*Dataset entries*.
>>
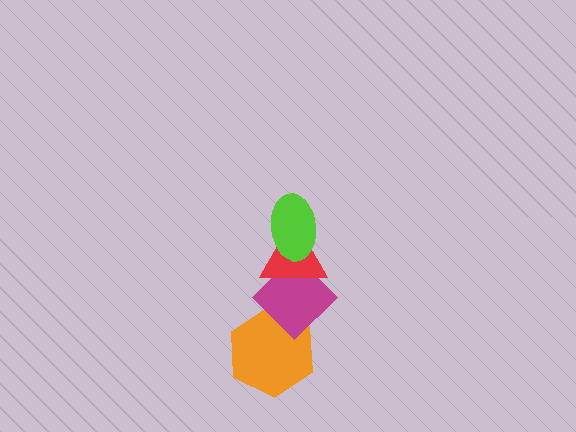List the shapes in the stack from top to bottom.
From top to bottom: the lime ellipse, the red triangle, the magenta diamond, the orange hexagon.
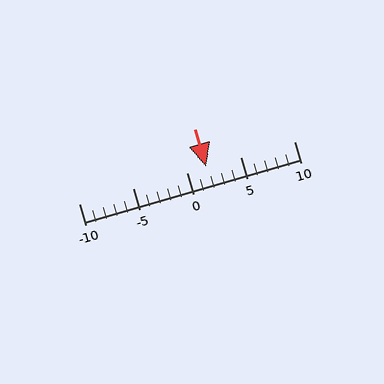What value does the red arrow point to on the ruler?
The red arrow points to approximately 2.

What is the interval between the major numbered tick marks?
The major tick marks are spaced 5 units apart.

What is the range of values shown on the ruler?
The ruler shows values from -10 to 10.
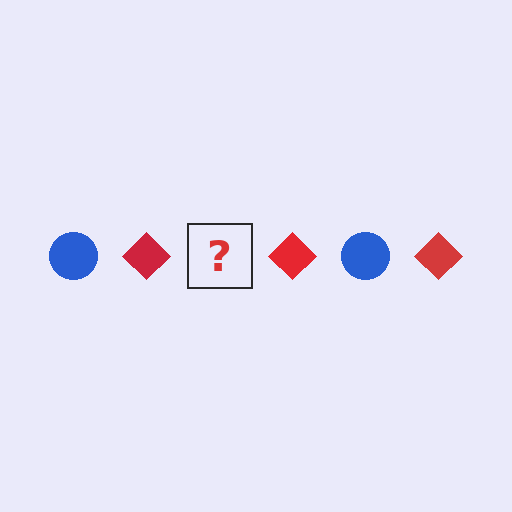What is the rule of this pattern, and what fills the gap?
The rule is that the pattern alternates between blue circle and red diamond. The gap should be filled with a blue circle.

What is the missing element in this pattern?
The missing element is a blue circle.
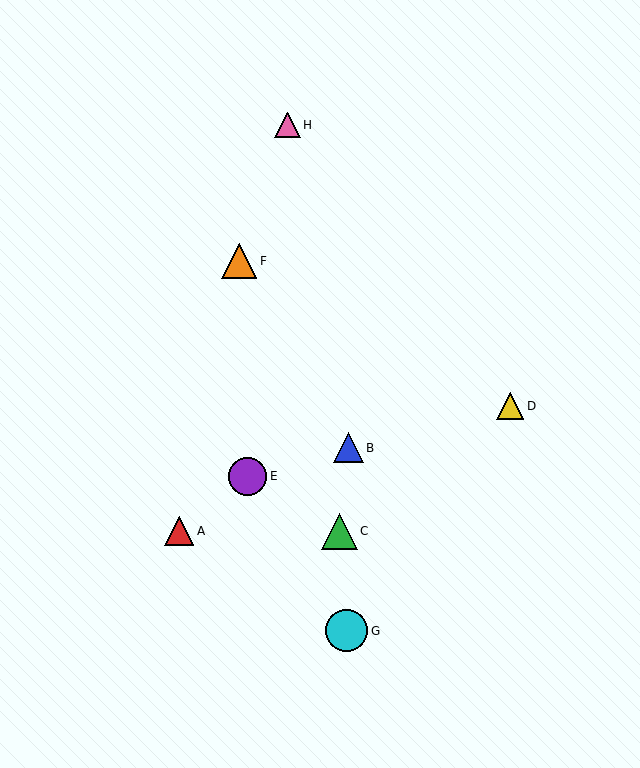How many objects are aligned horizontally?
2 objects (A, C) are aligned horizontally.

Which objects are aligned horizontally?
Objects A, C are aligned horizontally.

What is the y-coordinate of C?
Object C is at y≈531.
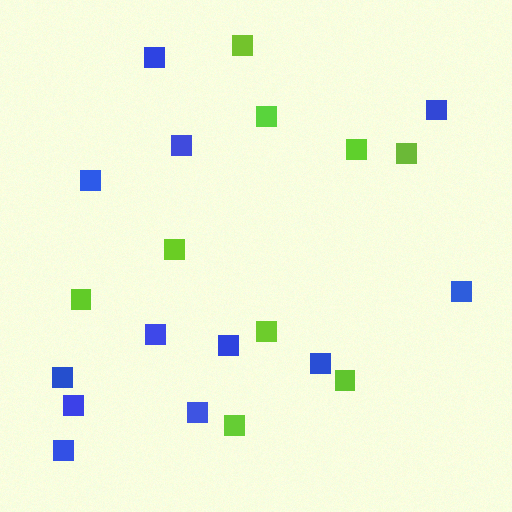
<<
*REQUIRED TASK*.
Set each line of the records down exactly, leaving every picture out.

*OUTPUT FOR THIS TASK*.
List the shapes in the stack from top to bottom.
From top to bottom: the lime ellipse, the red triangle, the magenta diamond, the orange hexagon.
What value does the red arrow point to on the ruler?
The red arrow points to approximately 2.

What is the interval between the major numbered tick marks?
The major tick marks are spaced 5 units apart.

What is the range of values shown on the ruler?
The ruler shows values from -10 to 10.
What is the rule of this pattern, and what fills the gap?
The rule is that the pattern alternates between blue circle and red diamond. The gap should be filled with a blue circle.

What is the missing element in this pattern?
The missing element is a blue circle.
How many objects are aligned horizontally?
2 objects (A, C) are aligned horizontally.

Which objects are aligned horizontally?
Objects A, C are aligned horizontally.

What is the y-coordinate of C?
Object C is at y≈531.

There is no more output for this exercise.